### Given records
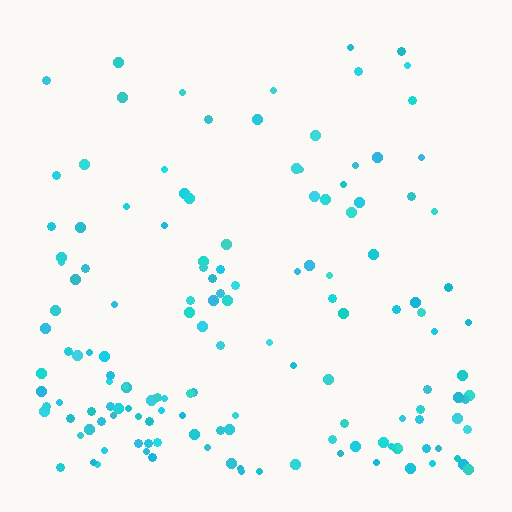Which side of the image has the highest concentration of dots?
The bottom.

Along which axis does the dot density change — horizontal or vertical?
Vertical.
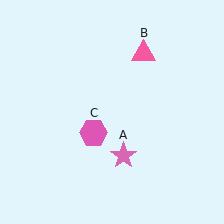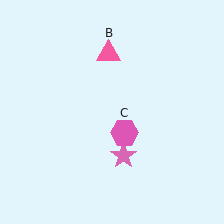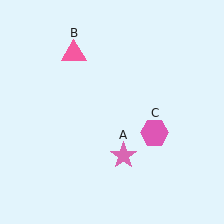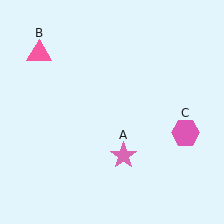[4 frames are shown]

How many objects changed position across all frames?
2 objects changed position: pink triangle (object B), pink hexagon (object C).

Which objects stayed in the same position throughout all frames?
Pink star (object A) remained stationary.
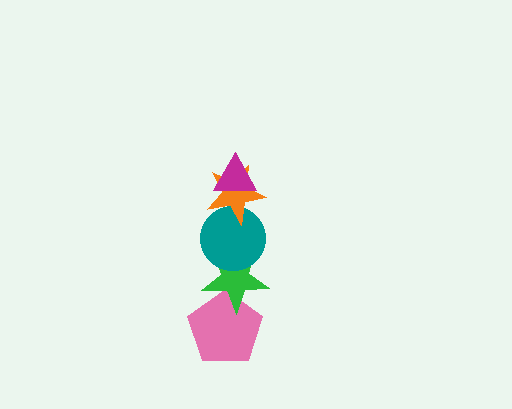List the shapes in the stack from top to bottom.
From top to bottom: the magenta triangle, the orange star, the teal circle, the green star, the pink pentagon.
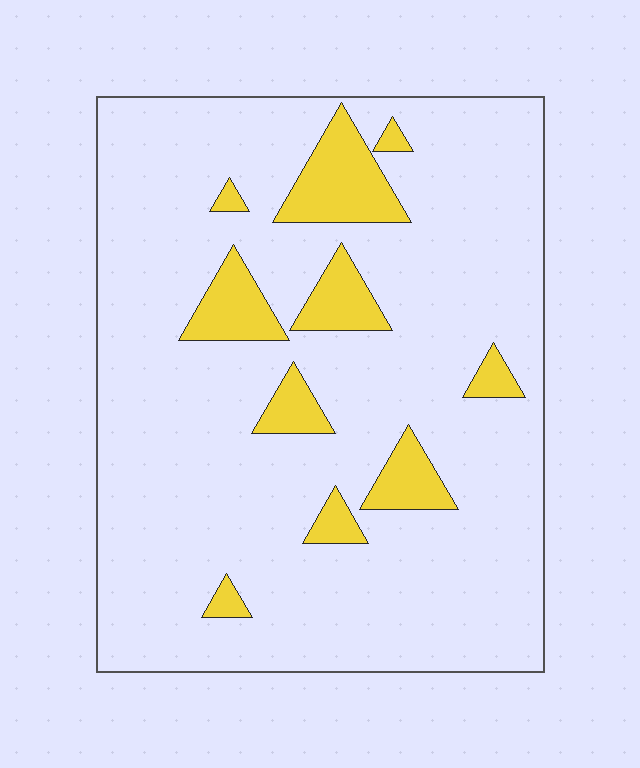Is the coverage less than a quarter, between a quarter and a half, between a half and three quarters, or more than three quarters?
Less than a quarter.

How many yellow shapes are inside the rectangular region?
10.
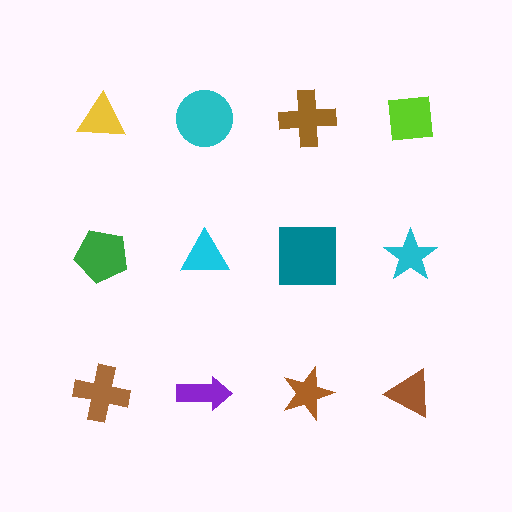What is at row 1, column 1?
A yellow triangle.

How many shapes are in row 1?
4 shapes.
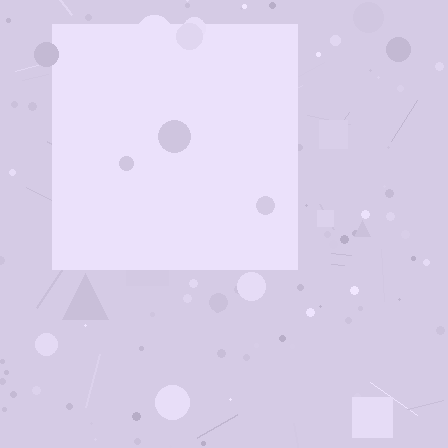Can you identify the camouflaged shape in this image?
The camouflaged shape is a square.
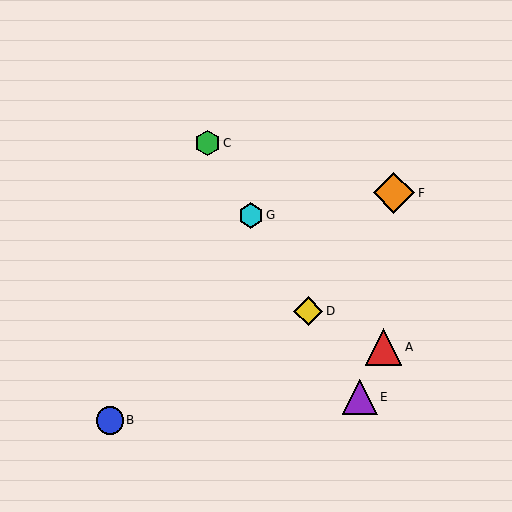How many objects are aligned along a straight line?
4 objects (C, D, E, G) are aligned along a straight line.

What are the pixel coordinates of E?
Object E is at (360, 397).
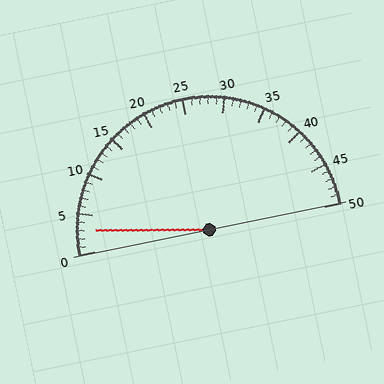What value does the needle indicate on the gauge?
The needle indicates approximately 3.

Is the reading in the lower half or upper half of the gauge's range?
The reading is in the lower half of the range (0 to 50).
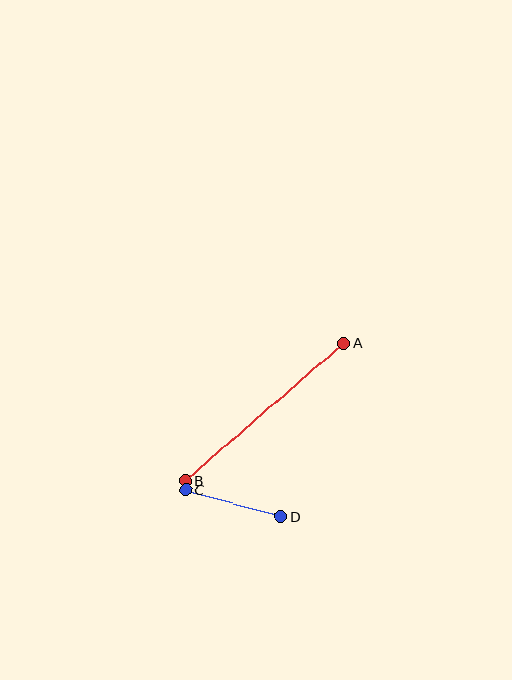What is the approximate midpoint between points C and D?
The midpoint is at approximately (233, 503) pixels.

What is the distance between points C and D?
The distance is approximately 99 pixels.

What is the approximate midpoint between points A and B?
The midpoint is at approximately (264, 412) pixels.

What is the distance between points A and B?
The distance is approximately 210 pixels.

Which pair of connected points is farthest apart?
Points A and B are farthest apart.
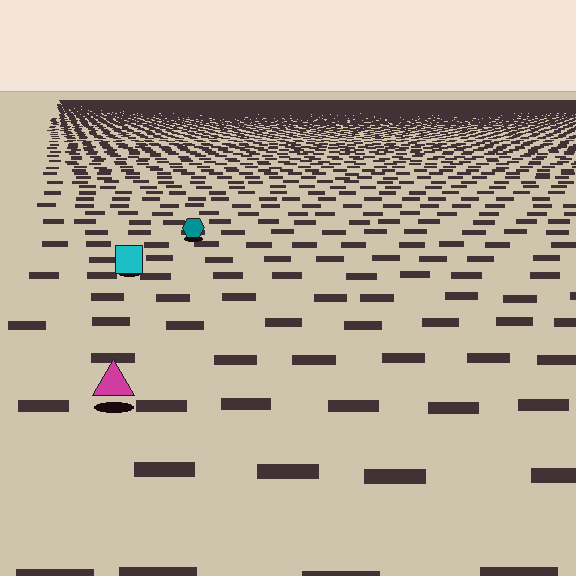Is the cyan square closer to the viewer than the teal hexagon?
Yes. The cyan square is closer — you can tell from the texture gradient: the ground texture is coarser near it.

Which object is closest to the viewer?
The magenta triangle is closest. The texture marks near it are larger and more spread out.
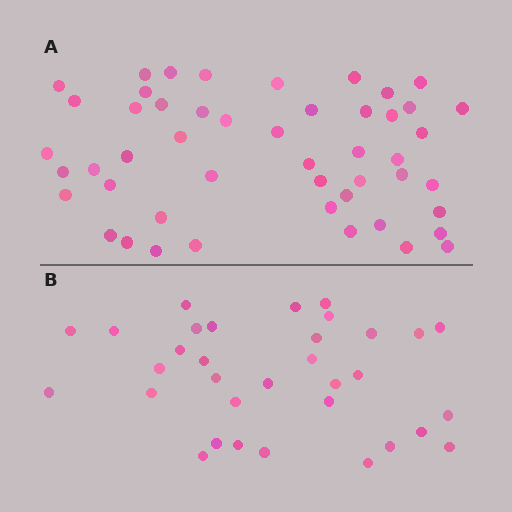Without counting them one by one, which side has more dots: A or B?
Region A (the top region) has more dots.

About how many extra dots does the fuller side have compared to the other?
Region A has approximately 15 more dots than region B.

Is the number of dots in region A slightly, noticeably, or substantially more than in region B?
Region A has substantially more. The ratio is roughly 1.5 to 1.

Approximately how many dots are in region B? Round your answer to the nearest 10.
About 30 dots. (The exact count is 33, which rounds to 30.)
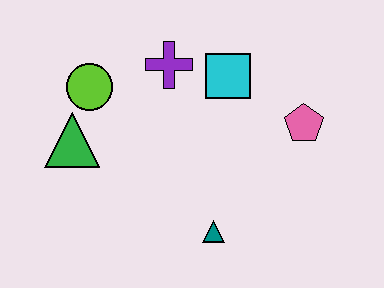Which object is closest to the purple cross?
The cyan square is closest to the purple cross.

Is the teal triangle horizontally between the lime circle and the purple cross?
No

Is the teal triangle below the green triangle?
Yes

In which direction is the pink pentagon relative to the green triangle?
The pink pentagon is to the right of the green triangle.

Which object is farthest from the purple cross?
The teal triangle is farthest from the purple cross.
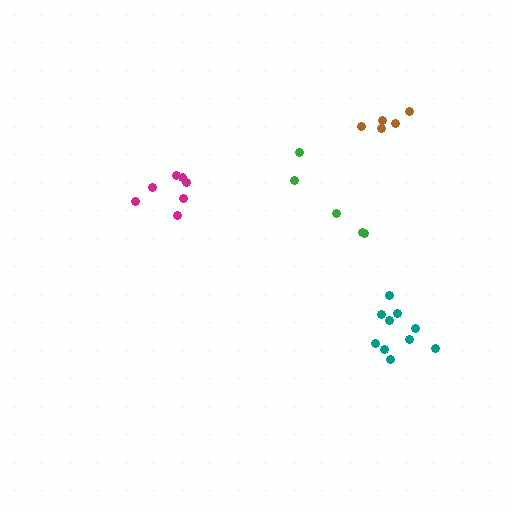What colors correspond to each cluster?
The clusters are colored: magenta, teal, green, brown.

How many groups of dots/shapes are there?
There are 4 groups.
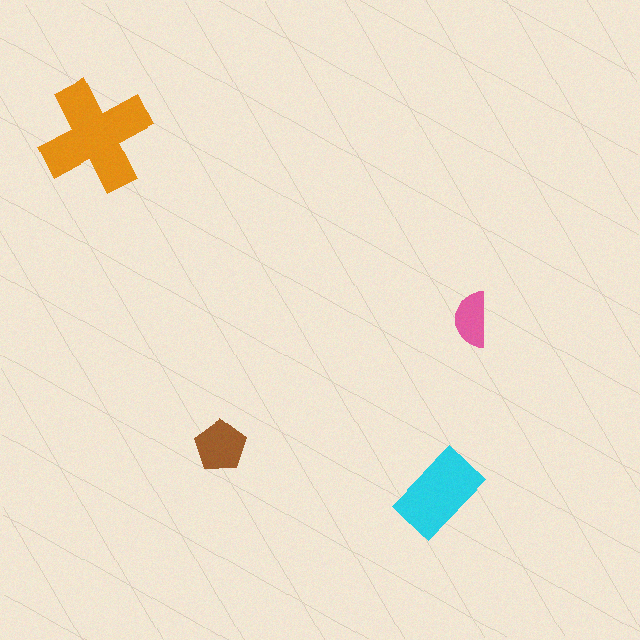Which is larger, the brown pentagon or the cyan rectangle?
The cyan rectangle.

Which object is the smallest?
The pink semicircle.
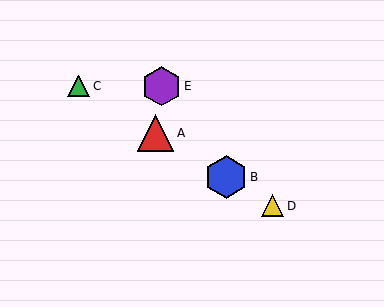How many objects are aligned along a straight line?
4 objects (A, B, C, D) are aligned along a straight line.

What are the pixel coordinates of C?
Object C is at (79, 86).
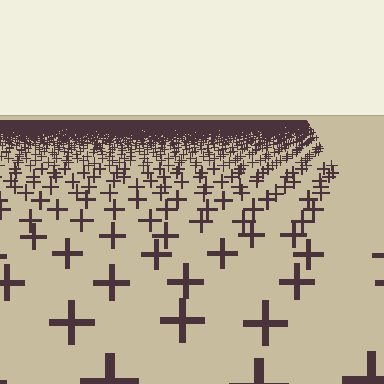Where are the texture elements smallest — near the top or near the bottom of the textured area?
Near the top.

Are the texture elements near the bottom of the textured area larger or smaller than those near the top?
Larger. Near the bottom, elements are closer to the viewer and appear at a bigger on-screen size.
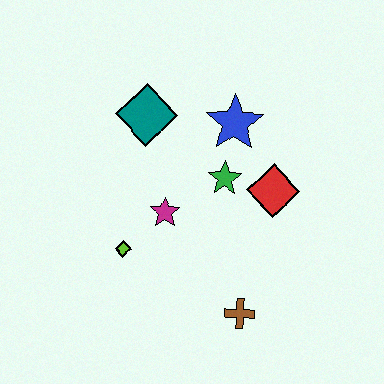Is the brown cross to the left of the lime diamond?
No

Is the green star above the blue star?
No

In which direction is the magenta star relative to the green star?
The magenta star is to the left of the green star.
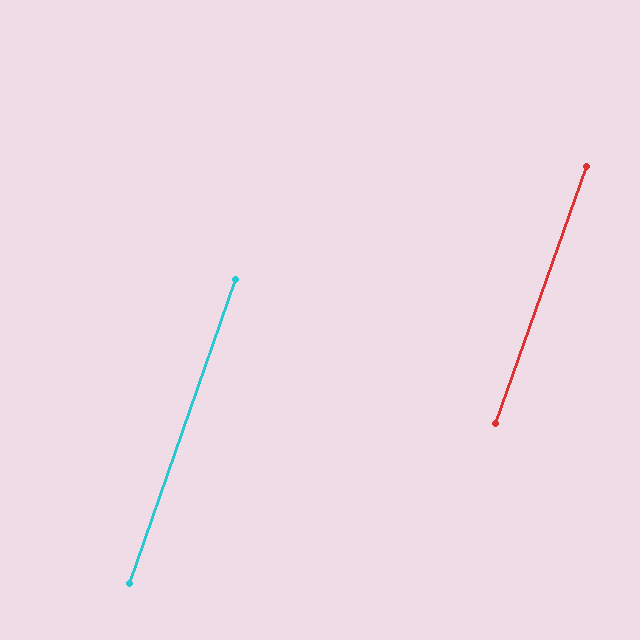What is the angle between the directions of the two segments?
Approximately 0 degrees.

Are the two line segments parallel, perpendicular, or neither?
Parallel — their directions differ by only 0.3°.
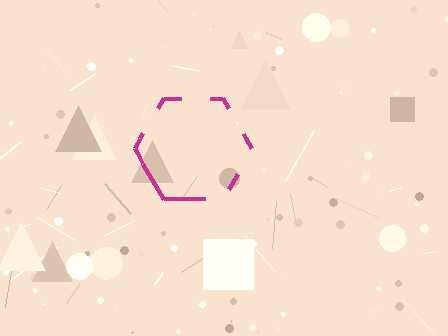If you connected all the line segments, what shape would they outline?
They would outline a hexagon.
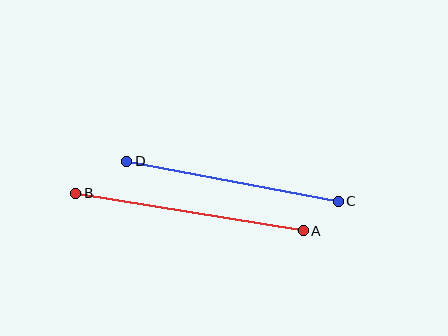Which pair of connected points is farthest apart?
Points A and B are farthest apart.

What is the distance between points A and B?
The distance is approximately 231 pixels.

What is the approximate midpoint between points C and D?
The midpoint is at approximately (232, 181) pixels.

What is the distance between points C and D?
The distance is approximately 215 pixels.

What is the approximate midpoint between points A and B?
The midpoint is at approximately (189, 212) pixels.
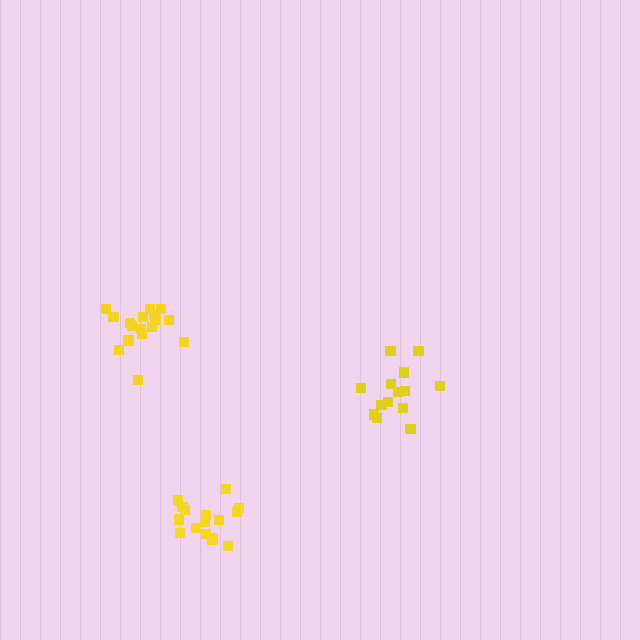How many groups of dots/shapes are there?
There are 3 groups.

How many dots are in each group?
Group 1: 18 dots, Group 2: 15 dots, Group 3: 16 dots (49 total).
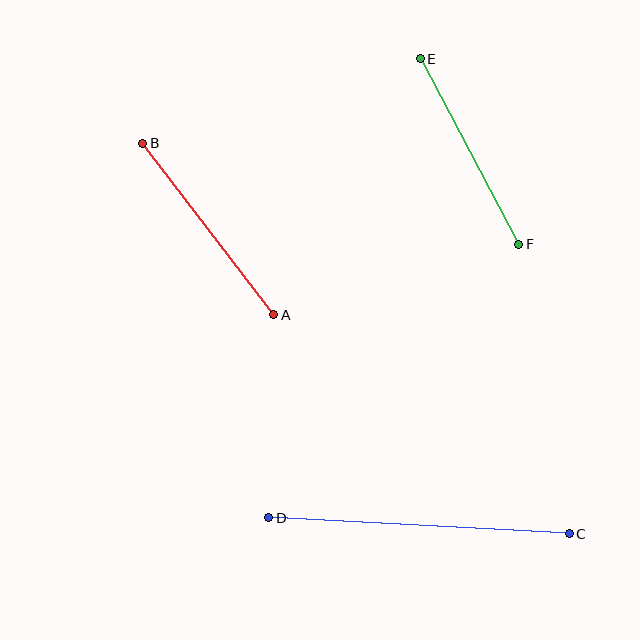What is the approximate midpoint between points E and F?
The midpoint is at approximately (470, 151) pixels.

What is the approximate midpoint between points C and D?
The midpoint is at approximately (419, 526) pixels.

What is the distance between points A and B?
The distance is approximately 216 pixels.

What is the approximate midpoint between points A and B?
The midpoint is at approximately (208, 229) pixels.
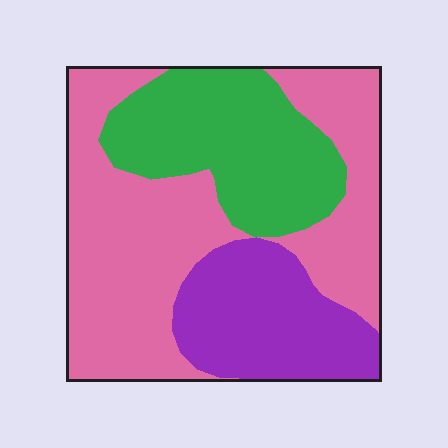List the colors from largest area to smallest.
From largest to smallest: pink, green, purple.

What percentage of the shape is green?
Green covers 27% of the shape.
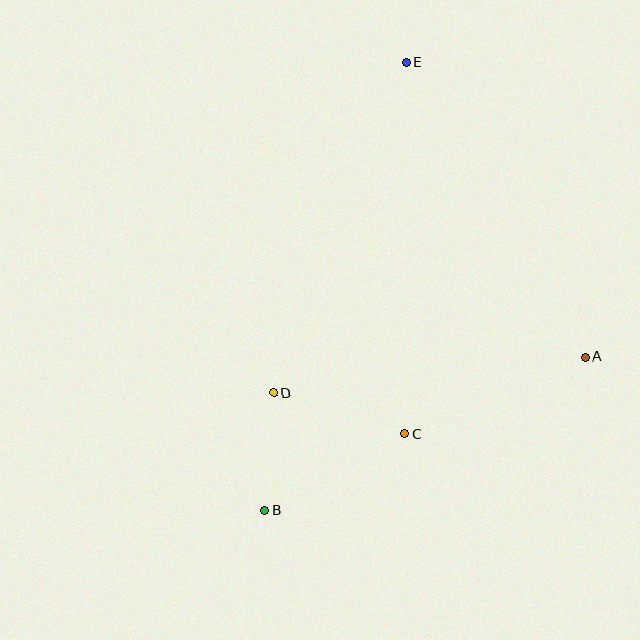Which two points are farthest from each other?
Points B and E are farthest from each other.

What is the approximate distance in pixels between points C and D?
The distance between C and D is approximately 137 pixels.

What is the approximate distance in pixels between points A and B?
The distance between A and B is approximately 355 pixels.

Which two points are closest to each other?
Points B and D are closest to each other.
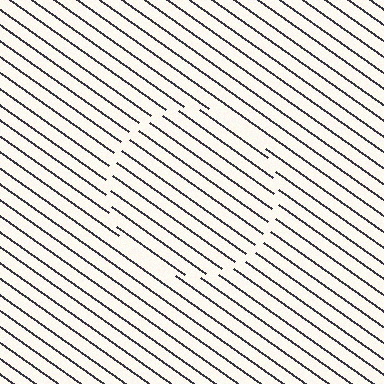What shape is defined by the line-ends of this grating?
An illusory circle. The interior of the shape contains the same grating, shifted by half a period — the contour is defined by the phase discontinuity where line-ends from the inner and outer gratings abut.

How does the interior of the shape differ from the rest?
The interior of the shape contains the same grating, shifted by half a period — the contour is defined by the phase discontinuity where line-ends from the inner and outer gratings abut.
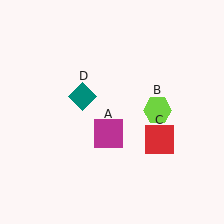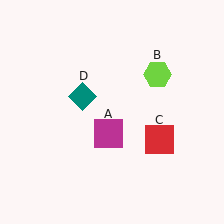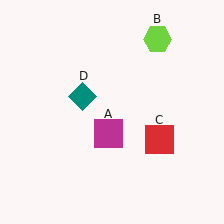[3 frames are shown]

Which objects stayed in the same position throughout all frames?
Magenta square (object A) and red square (object C) and teal diamond (object D) remained stationary.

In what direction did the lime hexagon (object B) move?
The lime hexagon (object B) moved up.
######
Exercise: Write out again, exactly, each line from the one containing "List the colors" through the last line of the entries, and omit every picture.

Result of the exercise:
List the colors from largest area to smallest.
From largest to smallest: pink, green, purple.

What percentage of the shape is green?
Green covers 27% of the shape.
Which two points are farthest from each other?
Points B and E are farthest from each other.

What is the approximate distance in pixels between points C and D?
The distance between C and D is approximately 137 pixels.

What is the approximate distance in pixels between points A and B?
The distance between A and B is approximately 355 pixels.

Which two points are closest to each other?
Points B and D are closest to each other.
What shape is defined by the line-ends of this grating?
An illusory circle. The interior of the shape contains the same grating, shifted by half a period — the contour is defined by the phase discontinuity where line-ends from the inner and outer gratings abut.

How does the interior of the shape differ from the rest?
The interior of the shape contains the same grating, shifted by half a period — the contour is defined by the phase discontinuity where line-ends from the inner and outer gratings abut.
[3 frames are shown]

Which objects stayed in the same position throughout all frames?
Magenta square (object A) and red square (object C) and teal diamond (object D) remained stationary.

In what direction did the lime hexagon (object B) move?
The lime hexagon (object B) moved up.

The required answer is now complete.